**Task objective**.
Omit all pictures. Copy exactly the lines from the line containing "What is at row 1, column B?" to the end of the listing, with both ends included.

**Information supplied**.
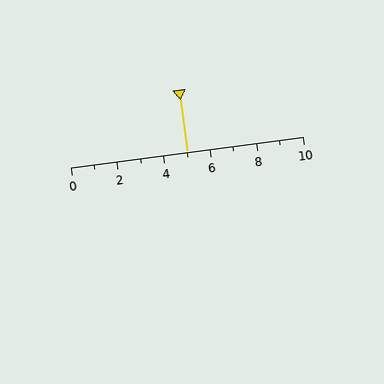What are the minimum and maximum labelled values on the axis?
The axis runs from 0 to 10.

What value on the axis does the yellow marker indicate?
The marker indicates approximately 5.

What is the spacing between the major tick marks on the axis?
The major ticks are spaced 2 apart.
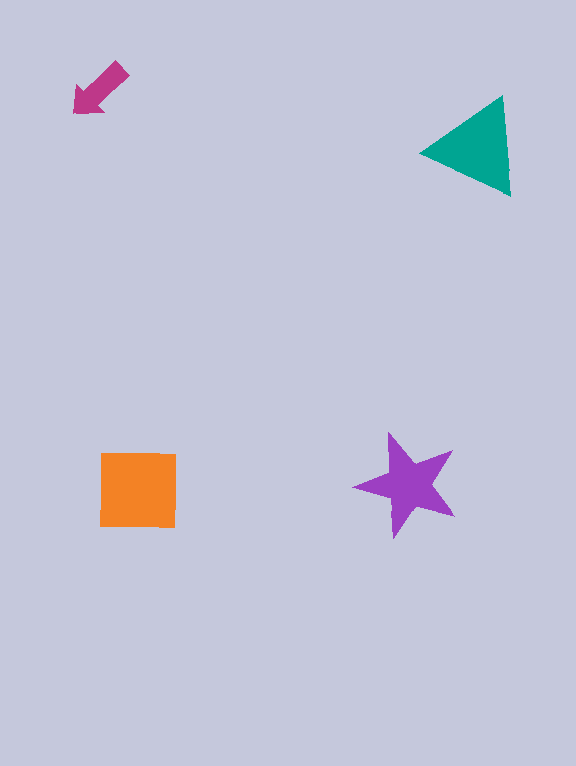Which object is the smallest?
The magenta arrow.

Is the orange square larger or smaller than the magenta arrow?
Larger.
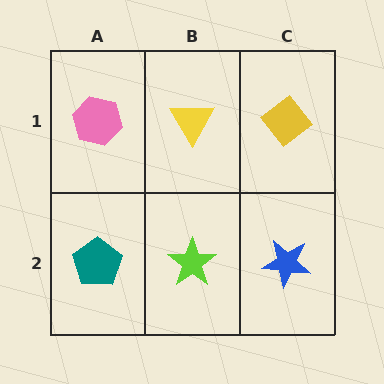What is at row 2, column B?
A lime star.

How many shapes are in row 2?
3 shapes.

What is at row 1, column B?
A yellow triangle.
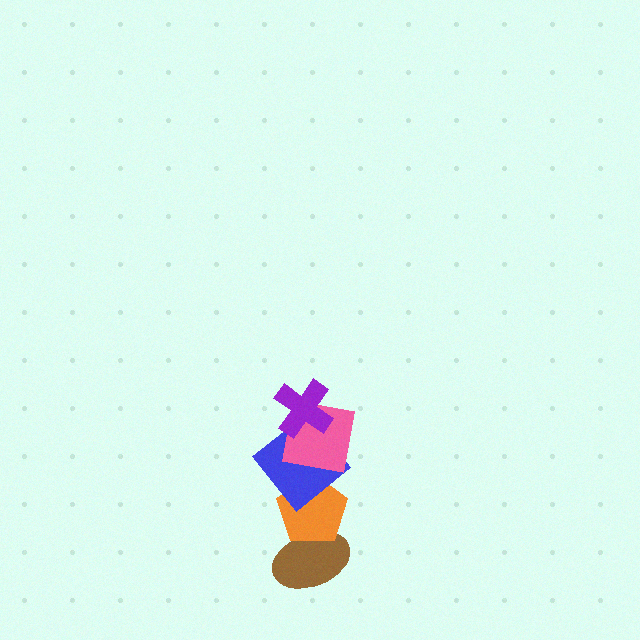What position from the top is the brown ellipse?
The brown ellipse is 5th from the top.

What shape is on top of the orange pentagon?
The blue diamond is on top of the orange pentagon.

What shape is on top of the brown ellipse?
The orange pentagon is on top of the brown ellipse.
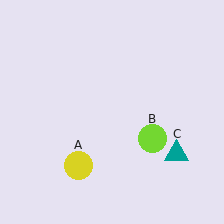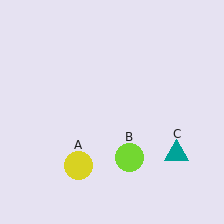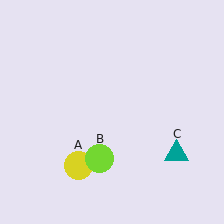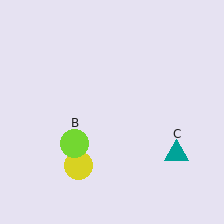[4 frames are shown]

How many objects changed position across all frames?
1 object changed position: lime circle (object B).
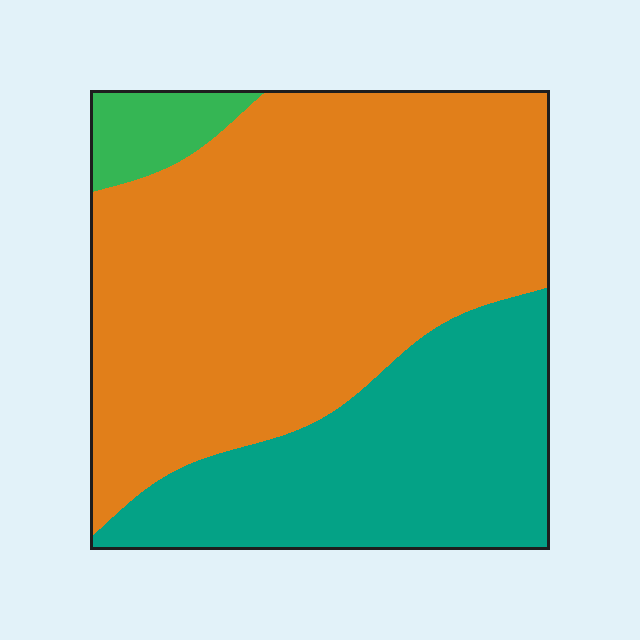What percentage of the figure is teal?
Teal takes up about one third (1/3) of the figure.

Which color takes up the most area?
Orange, at roughly 65%.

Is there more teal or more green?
Teal.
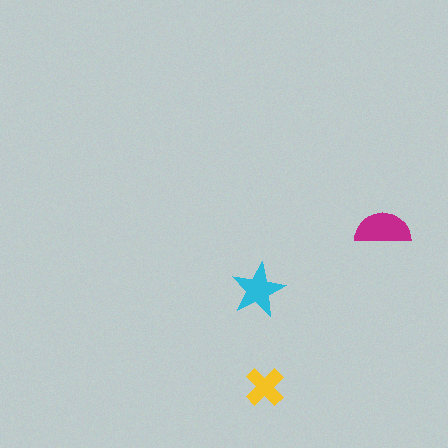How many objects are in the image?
There are 3 objects in the image.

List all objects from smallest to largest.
The yellow cross, the cyan star, the magenta semicircle.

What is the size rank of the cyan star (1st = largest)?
2nd.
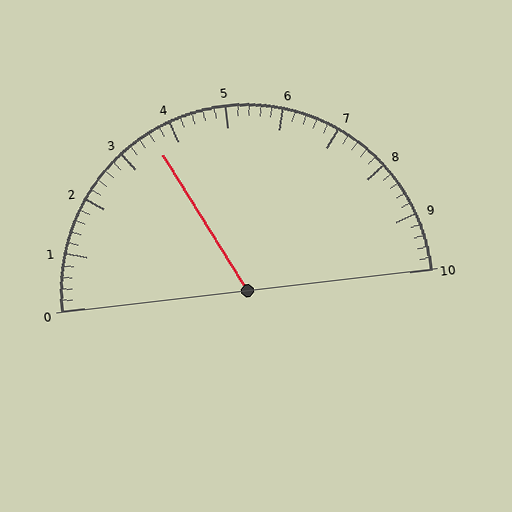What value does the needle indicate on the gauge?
The needle indicates approximately 3.6.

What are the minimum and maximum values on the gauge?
The gauge ranges from 0 to 10.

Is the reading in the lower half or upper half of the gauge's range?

**Reply**.
What is at row 1, column B?
A yellow triangle.
What position from the top is the brown ellipse?
The brown ellipse is 5th from the top.

What shape is on top of the orange pentagon?
The blue diamond is on top of the orange pentagon.

What shape is on top of the brown ellipse?
The orange pentagon is on top of the brown ellipse.
[4 frames are shown]

How many objects changed position across all frames?
1 object changed position: lime circle (object B).
What percentage of the figure is teal?
Teal takes up about one third (1/3) of the figure.

Which color takes up the most area?
Orange, at roughly 65%.

Is there more teal or more green?
Teal.
How many objects are in the image?
There are 3 objects in the image.

List all objects from smallest to largest.
The yellow cross, the cyan star, the magenta semicircle.

What is the size rank of the cyan star (1st = largest)?
2nd.
What value does the needle indicate on the gauge?
The needle indicates approximately 3.6.

What are the minimum and maximum values on the gauge?
The gauge ranges from 0 to 10.

Is the reading in the lower half or upper half of the gauge's range?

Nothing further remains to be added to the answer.